Task details - Retype, word for word, the line containing "What is at row 1, column D?" and every line after it to the end. Skip pictures.

########################################

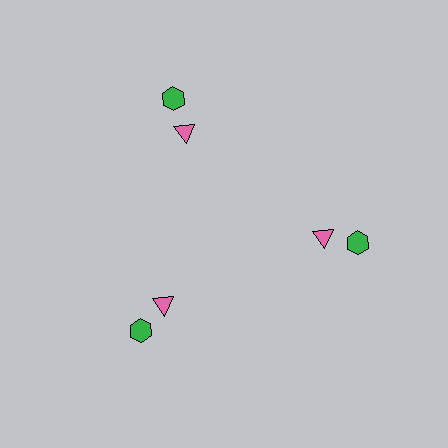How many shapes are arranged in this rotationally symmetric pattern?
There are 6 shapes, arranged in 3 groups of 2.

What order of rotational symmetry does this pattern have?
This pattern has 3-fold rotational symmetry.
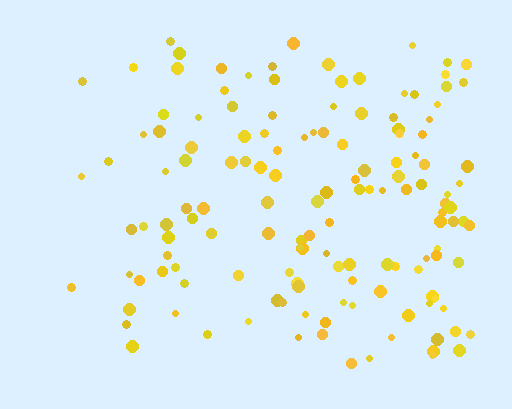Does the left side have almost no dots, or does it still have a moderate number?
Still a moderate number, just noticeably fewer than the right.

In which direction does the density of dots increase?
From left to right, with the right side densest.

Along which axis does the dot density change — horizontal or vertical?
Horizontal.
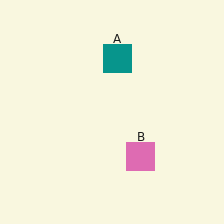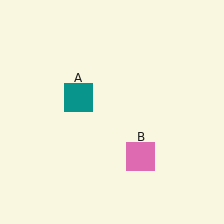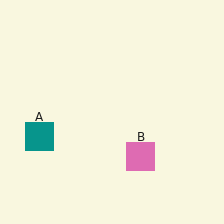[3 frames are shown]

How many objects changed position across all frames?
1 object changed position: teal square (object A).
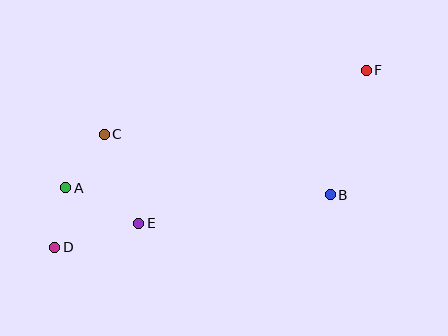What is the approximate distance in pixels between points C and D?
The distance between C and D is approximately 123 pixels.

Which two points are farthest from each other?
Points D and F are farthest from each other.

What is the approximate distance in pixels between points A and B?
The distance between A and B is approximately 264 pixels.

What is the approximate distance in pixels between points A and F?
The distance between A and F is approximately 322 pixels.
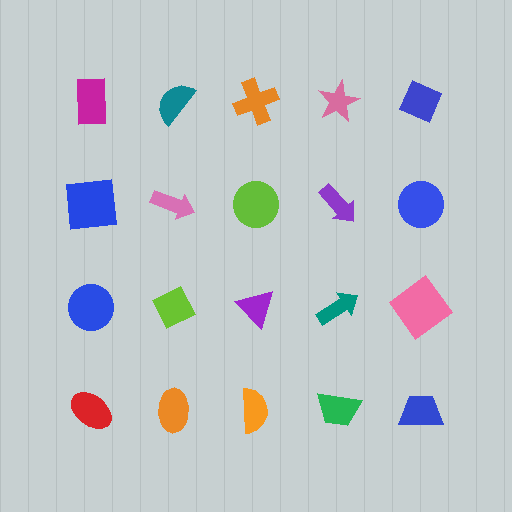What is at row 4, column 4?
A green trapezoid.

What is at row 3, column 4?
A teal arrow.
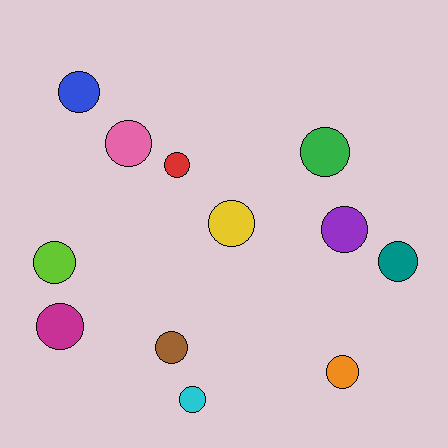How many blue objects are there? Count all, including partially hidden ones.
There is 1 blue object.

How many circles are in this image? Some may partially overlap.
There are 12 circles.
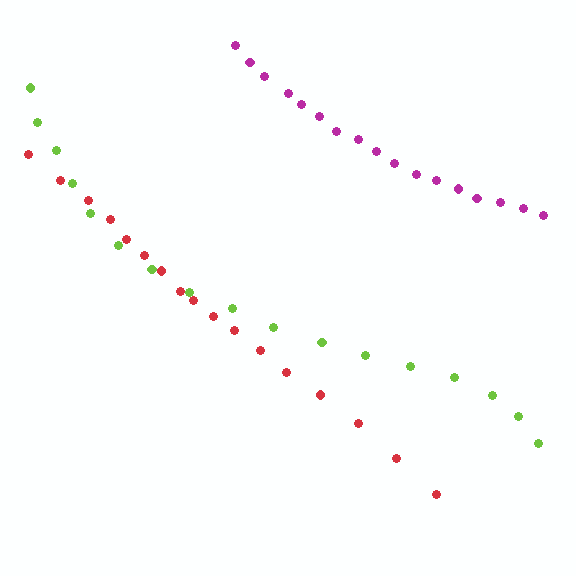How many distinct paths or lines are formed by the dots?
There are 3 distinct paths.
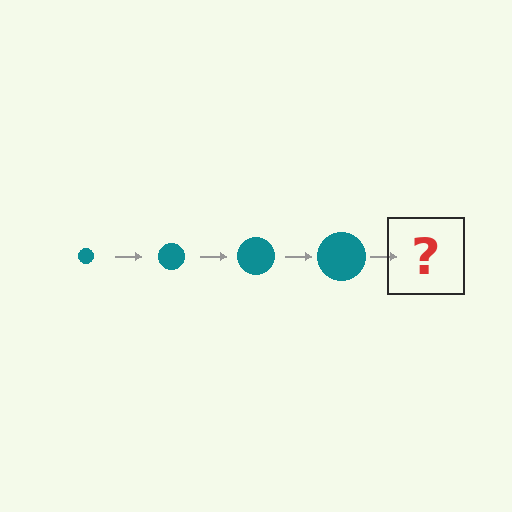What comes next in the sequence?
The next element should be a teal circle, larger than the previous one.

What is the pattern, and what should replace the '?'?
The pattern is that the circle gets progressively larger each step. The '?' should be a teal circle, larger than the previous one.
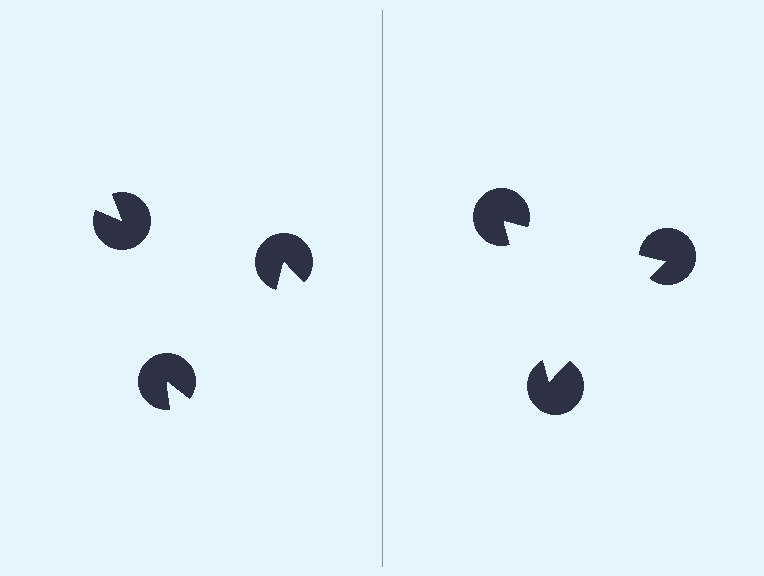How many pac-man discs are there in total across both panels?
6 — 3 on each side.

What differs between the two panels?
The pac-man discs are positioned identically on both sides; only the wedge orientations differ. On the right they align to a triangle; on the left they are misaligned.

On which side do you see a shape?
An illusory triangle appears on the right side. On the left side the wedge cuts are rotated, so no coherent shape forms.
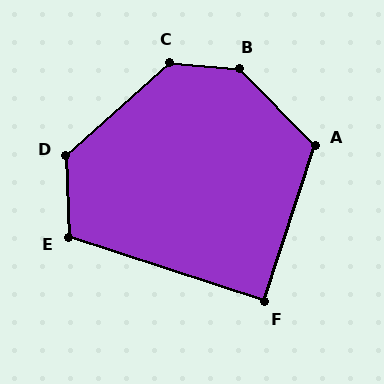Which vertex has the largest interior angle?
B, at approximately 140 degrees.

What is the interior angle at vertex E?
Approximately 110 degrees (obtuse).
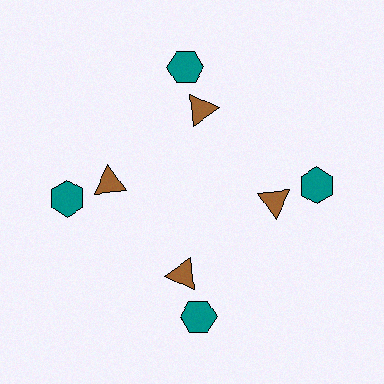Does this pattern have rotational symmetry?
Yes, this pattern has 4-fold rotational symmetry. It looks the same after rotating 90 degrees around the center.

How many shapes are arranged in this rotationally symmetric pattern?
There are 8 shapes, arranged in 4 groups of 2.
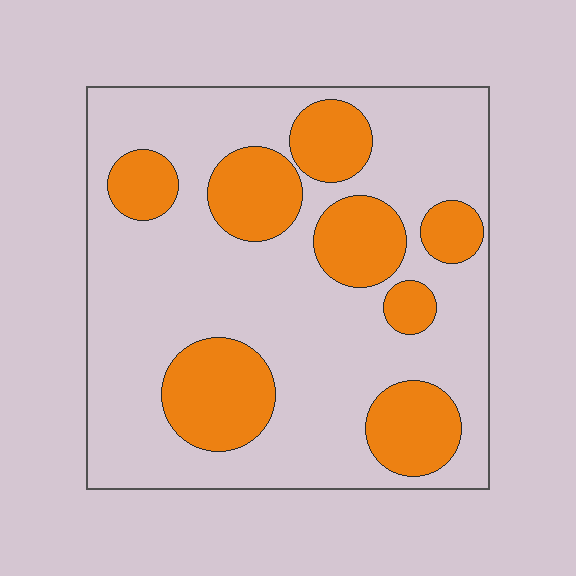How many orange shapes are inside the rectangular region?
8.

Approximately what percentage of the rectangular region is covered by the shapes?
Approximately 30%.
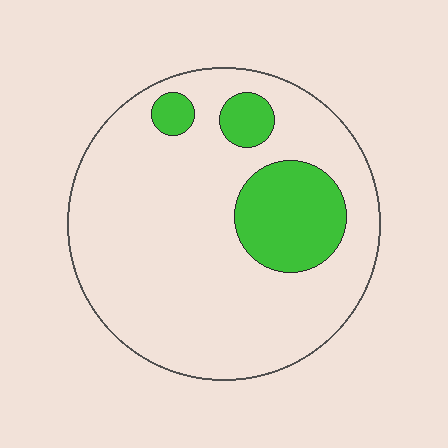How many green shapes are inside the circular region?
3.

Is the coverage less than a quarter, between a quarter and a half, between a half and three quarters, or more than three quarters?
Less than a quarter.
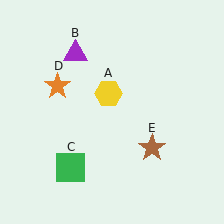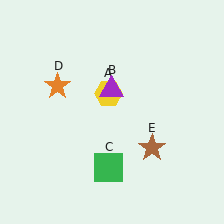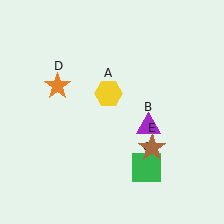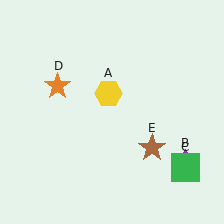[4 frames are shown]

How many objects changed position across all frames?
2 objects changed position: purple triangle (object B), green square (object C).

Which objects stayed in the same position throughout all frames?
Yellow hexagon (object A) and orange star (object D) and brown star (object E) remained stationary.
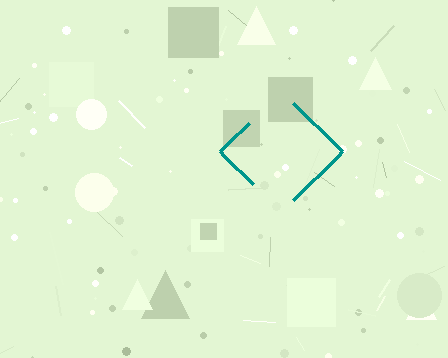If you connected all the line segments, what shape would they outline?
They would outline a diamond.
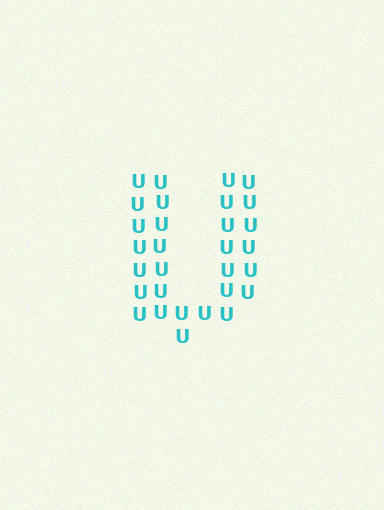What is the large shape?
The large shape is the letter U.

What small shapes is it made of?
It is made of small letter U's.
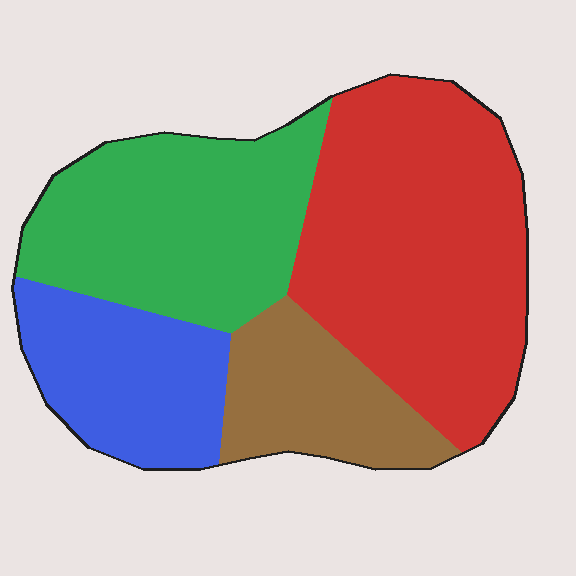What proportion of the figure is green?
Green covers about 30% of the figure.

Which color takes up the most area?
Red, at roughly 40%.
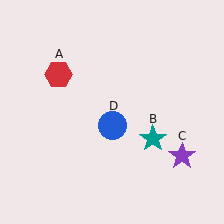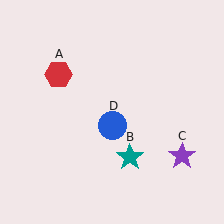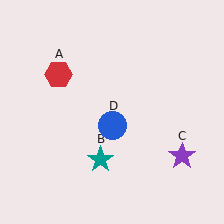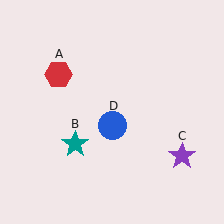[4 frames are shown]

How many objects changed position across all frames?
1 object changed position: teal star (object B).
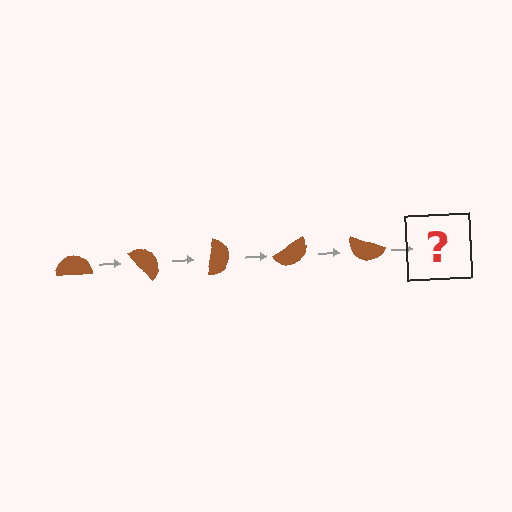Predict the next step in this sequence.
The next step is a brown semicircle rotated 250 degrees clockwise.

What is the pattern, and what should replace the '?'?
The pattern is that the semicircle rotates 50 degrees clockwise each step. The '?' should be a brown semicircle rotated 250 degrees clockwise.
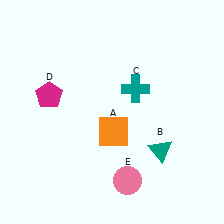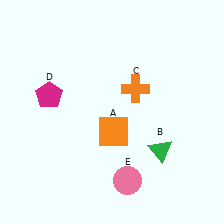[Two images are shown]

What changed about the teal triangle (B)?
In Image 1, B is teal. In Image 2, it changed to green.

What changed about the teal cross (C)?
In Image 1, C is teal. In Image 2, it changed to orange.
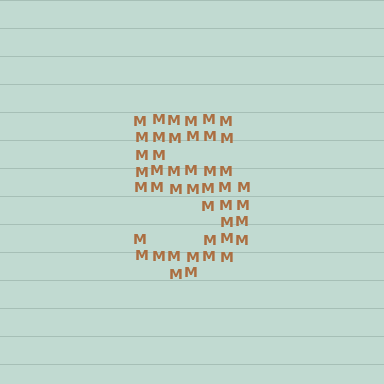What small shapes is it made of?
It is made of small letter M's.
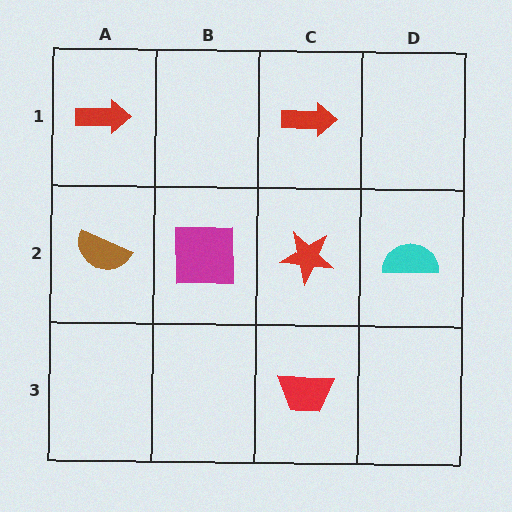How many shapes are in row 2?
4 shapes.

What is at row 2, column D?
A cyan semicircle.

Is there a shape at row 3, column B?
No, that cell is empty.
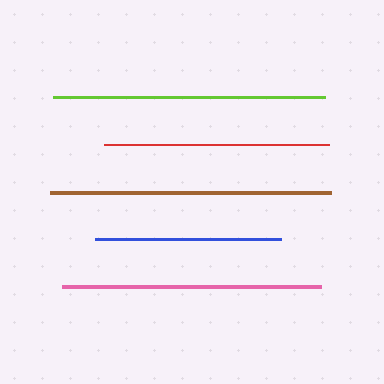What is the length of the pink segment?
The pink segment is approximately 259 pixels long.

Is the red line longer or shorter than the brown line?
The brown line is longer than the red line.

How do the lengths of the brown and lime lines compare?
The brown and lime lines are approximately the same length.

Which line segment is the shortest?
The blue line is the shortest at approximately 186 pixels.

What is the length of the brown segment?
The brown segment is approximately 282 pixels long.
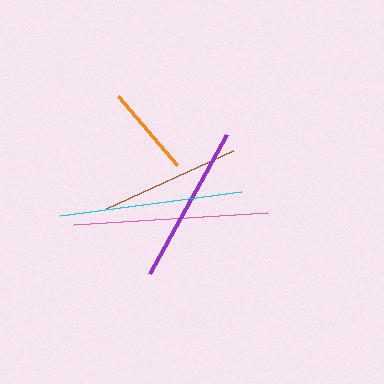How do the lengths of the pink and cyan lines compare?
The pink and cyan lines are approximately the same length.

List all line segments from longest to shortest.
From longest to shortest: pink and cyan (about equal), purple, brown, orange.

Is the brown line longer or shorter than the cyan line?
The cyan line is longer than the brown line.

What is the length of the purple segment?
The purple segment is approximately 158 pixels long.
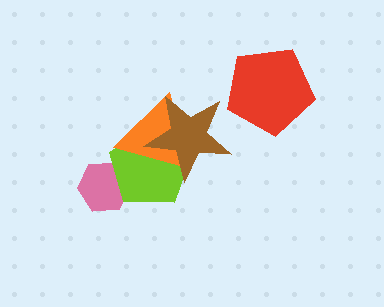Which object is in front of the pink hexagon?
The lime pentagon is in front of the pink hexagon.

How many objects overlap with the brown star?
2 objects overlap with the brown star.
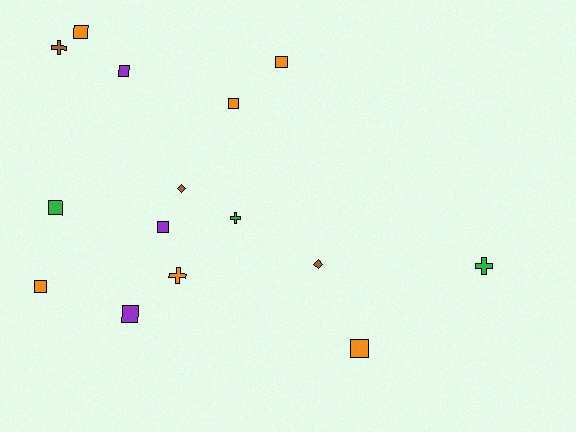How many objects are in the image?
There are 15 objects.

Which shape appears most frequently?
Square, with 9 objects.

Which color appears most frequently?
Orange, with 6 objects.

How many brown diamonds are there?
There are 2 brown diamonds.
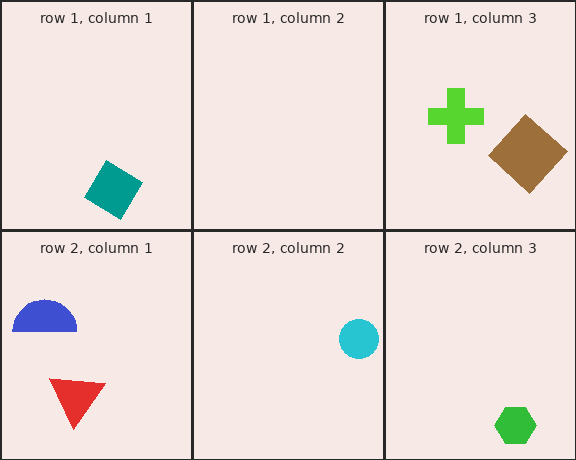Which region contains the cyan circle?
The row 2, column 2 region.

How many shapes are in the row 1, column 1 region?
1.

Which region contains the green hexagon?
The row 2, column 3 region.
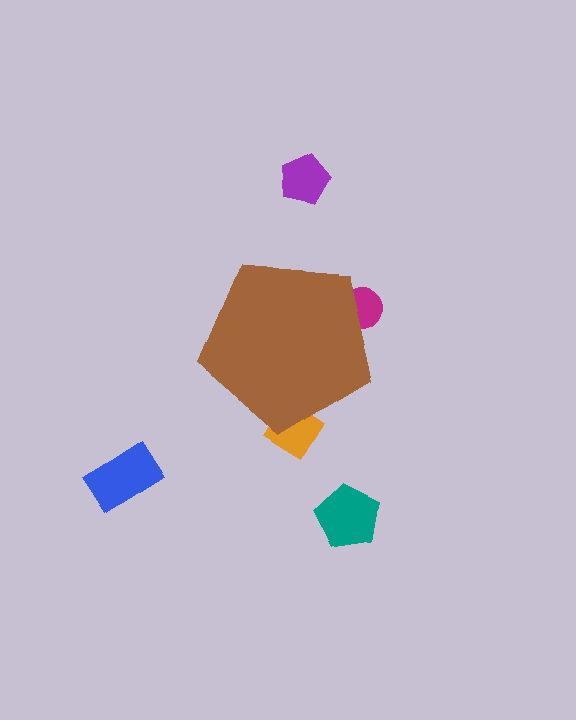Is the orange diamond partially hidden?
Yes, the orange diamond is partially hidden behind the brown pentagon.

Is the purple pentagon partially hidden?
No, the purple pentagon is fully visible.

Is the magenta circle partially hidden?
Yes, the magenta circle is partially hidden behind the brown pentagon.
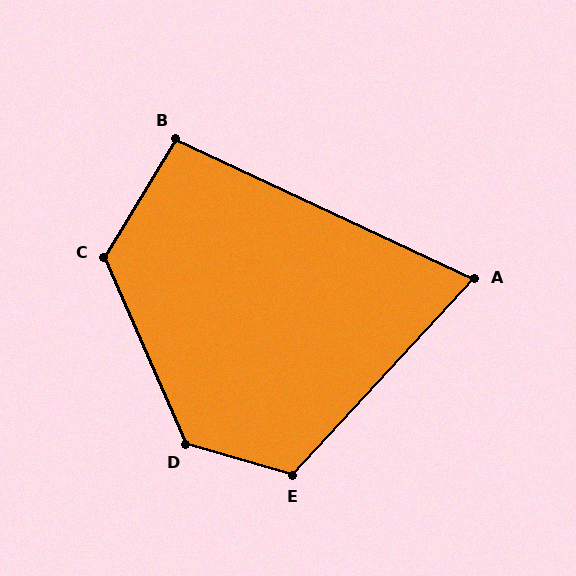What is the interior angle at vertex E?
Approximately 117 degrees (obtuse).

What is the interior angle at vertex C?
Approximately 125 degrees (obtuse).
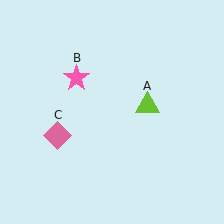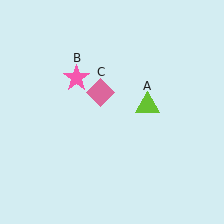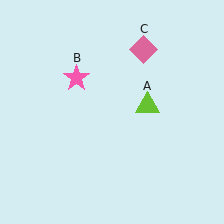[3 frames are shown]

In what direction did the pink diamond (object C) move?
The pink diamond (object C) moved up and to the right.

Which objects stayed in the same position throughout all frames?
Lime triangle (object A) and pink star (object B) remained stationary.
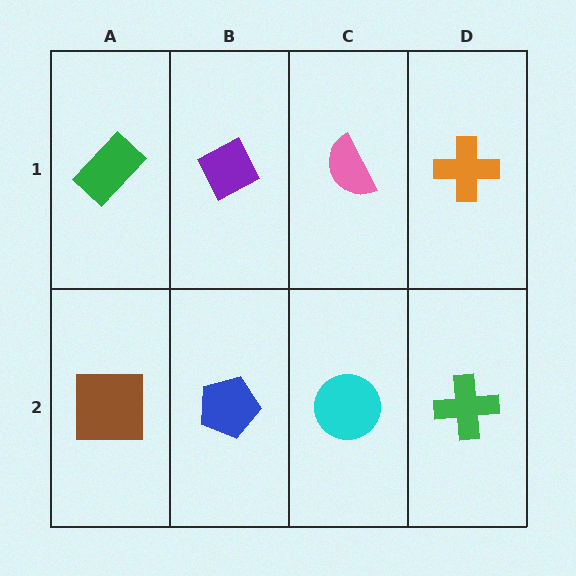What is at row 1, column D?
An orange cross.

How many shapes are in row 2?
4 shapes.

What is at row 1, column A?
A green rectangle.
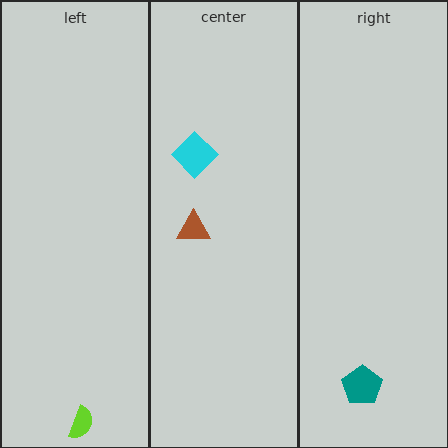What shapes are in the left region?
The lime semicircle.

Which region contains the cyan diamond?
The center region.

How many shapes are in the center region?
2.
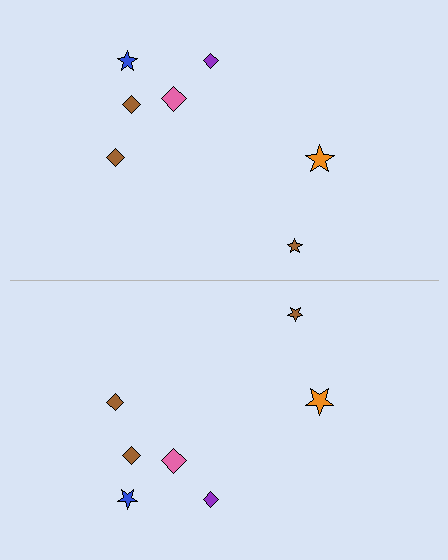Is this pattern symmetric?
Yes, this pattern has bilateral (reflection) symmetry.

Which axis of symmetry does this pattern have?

########################################

Output of the task -
What is at row 1, column D?
An orange cross.

How many shapes are in row 2?
4 shapes.

What is at row 1, column A?
A green rectangle.
What shapes are in the left region?
The lime semicircle.

Which region contains the cyan diamond?
The center region.

How many shapes are in the center region?
2.
Is this pattern symmetric?
Yes, this pattern has bilateral (reflection) symmetry.

Which axis of symmetry does this pattern have?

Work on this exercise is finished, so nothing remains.